#### Task instructions:
Return the material below in full and exactly.

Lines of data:
━━━━━━━━━━

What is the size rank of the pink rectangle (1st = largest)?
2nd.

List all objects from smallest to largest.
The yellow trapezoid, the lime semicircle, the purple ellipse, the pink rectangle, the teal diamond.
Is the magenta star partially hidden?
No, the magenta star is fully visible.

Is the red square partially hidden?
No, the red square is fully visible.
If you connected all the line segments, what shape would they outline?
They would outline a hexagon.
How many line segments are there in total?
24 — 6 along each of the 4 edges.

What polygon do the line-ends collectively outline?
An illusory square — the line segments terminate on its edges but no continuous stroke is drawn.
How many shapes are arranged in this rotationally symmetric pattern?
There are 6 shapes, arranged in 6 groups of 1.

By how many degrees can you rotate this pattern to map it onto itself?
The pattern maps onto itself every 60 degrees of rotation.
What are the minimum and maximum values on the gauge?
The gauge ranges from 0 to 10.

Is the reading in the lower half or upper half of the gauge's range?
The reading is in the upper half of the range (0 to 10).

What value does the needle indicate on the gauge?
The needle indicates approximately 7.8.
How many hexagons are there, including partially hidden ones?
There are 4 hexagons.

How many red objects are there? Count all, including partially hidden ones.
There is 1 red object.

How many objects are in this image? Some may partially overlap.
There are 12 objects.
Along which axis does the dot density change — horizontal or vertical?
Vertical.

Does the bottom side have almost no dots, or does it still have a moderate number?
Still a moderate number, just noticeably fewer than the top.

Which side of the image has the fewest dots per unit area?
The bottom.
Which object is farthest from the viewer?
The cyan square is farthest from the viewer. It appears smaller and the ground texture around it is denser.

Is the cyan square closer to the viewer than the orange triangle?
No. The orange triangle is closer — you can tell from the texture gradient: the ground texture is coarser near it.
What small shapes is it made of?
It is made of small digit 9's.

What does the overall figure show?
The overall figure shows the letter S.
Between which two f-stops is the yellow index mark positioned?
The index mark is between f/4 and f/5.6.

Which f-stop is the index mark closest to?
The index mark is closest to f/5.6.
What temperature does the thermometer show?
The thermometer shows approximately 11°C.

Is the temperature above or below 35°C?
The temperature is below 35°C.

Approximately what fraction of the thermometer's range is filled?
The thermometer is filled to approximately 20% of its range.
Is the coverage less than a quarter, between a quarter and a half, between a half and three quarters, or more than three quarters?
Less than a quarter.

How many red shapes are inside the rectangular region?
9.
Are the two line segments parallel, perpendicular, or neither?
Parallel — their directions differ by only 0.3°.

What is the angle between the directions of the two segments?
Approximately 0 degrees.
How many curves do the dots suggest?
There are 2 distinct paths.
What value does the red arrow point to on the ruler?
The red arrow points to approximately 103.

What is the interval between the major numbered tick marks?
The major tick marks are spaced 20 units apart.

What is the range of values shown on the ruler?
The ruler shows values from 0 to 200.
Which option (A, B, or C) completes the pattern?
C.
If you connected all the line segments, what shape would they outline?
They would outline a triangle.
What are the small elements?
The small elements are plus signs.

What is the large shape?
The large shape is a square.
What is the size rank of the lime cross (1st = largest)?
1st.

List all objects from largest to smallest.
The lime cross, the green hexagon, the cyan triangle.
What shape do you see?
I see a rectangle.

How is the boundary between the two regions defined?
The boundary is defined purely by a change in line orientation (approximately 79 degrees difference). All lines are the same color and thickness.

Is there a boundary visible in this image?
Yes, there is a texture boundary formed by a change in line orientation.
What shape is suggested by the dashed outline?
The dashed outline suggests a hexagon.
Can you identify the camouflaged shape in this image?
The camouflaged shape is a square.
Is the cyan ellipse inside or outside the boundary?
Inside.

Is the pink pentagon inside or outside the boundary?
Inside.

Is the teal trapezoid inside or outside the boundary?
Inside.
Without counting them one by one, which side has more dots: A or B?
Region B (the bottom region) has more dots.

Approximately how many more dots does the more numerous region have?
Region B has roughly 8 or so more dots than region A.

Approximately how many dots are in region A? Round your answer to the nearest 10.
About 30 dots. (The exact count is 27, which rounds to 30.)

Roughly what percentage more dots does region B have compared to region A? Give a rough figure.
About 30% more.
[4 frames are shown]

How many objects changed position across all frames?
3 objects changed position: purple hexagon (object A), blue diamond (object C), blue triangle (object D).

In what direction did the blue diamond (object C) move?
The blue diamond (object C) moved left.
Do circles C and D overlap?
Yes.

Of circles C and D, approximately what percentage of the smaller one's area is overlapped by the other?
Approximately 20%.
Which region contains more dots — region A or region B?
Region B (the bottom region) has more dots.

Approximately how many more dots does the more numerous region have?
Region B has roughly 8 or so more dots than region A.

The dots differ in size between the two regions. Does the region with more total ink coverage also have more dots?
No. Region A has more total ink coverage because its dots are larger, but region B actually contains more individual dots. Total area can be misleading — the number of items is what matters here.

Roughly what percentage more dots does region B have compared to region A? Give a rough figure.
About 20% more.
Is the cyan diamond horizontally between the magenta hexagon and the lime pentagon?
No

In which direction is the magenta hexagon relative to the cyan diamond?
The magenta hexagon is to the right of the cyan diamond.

━━━━━━━━━━

#### Response:
What is the size rank of the pink rectangle (1st = largest)?
2nd.

List all objects from smallest to largest.
The yellow trapezoid, the lime semicircle, the purple ellipse, the pink rectangle, the teal diamond.
Is the magenta star partially hidden?
No, the magenta star is fully visible.

Is the red square partially hidden?
No, the red square is fully visible.
If you connected all the line segments, what shape would they outline?
They would outline a hexagon.
How many line segments are there in total?
24 — 6 along each of the 4 edges.

What polygon do the line-ends collectively outline?
An illusory square — the line segments terminate on its edges but no continuous stroke is drawn.
How many shapes are arranged in this rotationally symmetric pattern?
There are 6 shapes, arranged in 6 groups of 1.

By how many degrees can you rotate this pattern to map it onto itself?
The pattern maps onto itself every 60 degrees of rotation.
What are the minimum and maximum values on the gauge?
The gauge ranges from 0 to 10.

Is the reading in the lower half or upper half of the gauge's range?
The reading is in the upper half of the range (0 to 10).

What value does the needle indicate on the gauge?
The needle indicates approximately 7.8.
How many hexagons are there, including partially hidden ones?
There are 4 hexagons.

How many red objects are there? Count all, including partially hidden ones.
There is 1 red object.

How many objects are in this image? Some may partially overlap.
There are 12 objects.
Along which axis does the dot density change — horizontal or vertical?
Vertical.

Does the bottom side have almost no dots, or does it still have a moderate number?
Still a moderate number, just noticeably fewer than the top.

Which side of the image has the fewest dots per unit area?
The bottom.
Which object is farthest from the viewer?
The cyan square is farthest from the viewer. It appears smaller and the ground texture around it is denser.

Is the cyan square closer to the viewer than the orange triangle?
No. The orange triangle is closer — you can tell from the texture gradient: the ground texture is coarser near it.
What small shapes is it made of?
It is made of small digit 9's.

What does the overall figure show?
The overall figure shows the letter S.
Between which two f-stops is the yellow index mark positioned?
The index mark is between f/4 and f/5.6.

Which f-stop is the index mark closest to?
The index mark is closest to f/5.6.
What temperature does the thermometer show?
The thermometer shows approximately 11°C.

Is the temperature above or below 35°C?
The temperature is below 35°C.

Approximately what fraction of the thermometer's range is filled?
The thermometer is filled to approximately 20% of its range.
Is the coverage less than a quarter, between a quarter and a half, between a half and three quarters, or more than three quarters?
Less than a quarter.

How many red shapes are inside the rectangular region?
9.
Are the two line segments parallel, perpendicular, or neither?
Parallel — their directions differ by only 0.3°.

What is the angle between the directions of the two segments?
Approximately 0 degrees.
How many curves do the dots suggest?
There are 2 distinct paths.
What value does the red arrow point to on the ruler?
The red arrow points to approximately 103.

What is the interval between the major numbered tick marks?
The major tick marks are spaced 20 units apart.

What is the range of values shown on the ruler?
The ruler shows values from 0 to 200.
Which option (A, B, or C) completes the pattern?
C.
If you connected all the line segments, what shape would they outline?
They would outline a triangle.
What are the small elements?
The small elements are plus signs.

What is the large shape?
The large shape is a square.
What is the size rank of the lime cross (1st = largest)?
1st.

List all objects from largest to smallest.
The lime cross, the green hexagon, the cyan triangle.
What shape do you see?
I see a rectangle.

How is the boundary between the two regions defined?
The boundary is defined purely by a change in line orientation (approximately 79 degrees difference). All lines are the same color and thickness.

Is there a boundary visible in this image?
Yes, there is a texture boundary formed by a change in line orientation.
What shape is suggested by the dashed outline?
The dashed outline suggests a hexagon.
Can you identify the camouflaged shape in this image?
The camouflaged shape is a square.
Is the cyan ellipse inside or outside the boundary?
Inside.

Is the pink pentagon inside or outside the boundary?
Inside.

Is the teal trapezoid inside or outside the boundary?
Inside.
Without counting them one by one, which side has more dots: A or B?
Region B (the bottom region) has more dots.

Approximately how many more dots does the more numerous region have?
Region B has roughly 8 or so more dots than region A.

Approximately how many dots are in region A? Round your answer to the nearest 10.
About 30 dots. (The exact count is 27, which rounds to 30.)

Roughly what percentage more dots does region B have compared to region A? Give a rough figure.
About 30% more.
[4 frames are shown]

How many objects changed position across all frames?
3 objects changed position: purple hexagon (object A), blue diamond (object C), blue triangle (object D).

In what direction did the blue diamond (object C) move?
The blue diamond (object C) moved left.
Do circles C and D overlap?
Yes.

Of circles C and D, approximately what percentage of the smaller one's area is overlapped by the other?
Approximately 20%.
Which region contains more dots — region A or region B?
Region B (the bottom region) has more dots.

Approximately how many more dots does the more numerous region have?
Region B has roughly 8 or so more dots than region A.

The dots differ in size between the two regions. Does the region with more total ink coverage also have more dots?
No. Region A has more total ink coverage because its dots are larger, but region B actually contains more individual dots. Total area can be misleading — the number of items is what matters here.

Roughly what percentage more dots does region B have compared to region A? Give a rough figure.
About 20% more.
Is the cyan diamond horizontally between the magenta hexagon and the lime pentagon?
No

In which direction is the magenta hexagon relative to the cyan diamond?
The magenta hexagon is to the right of the cyan diamond.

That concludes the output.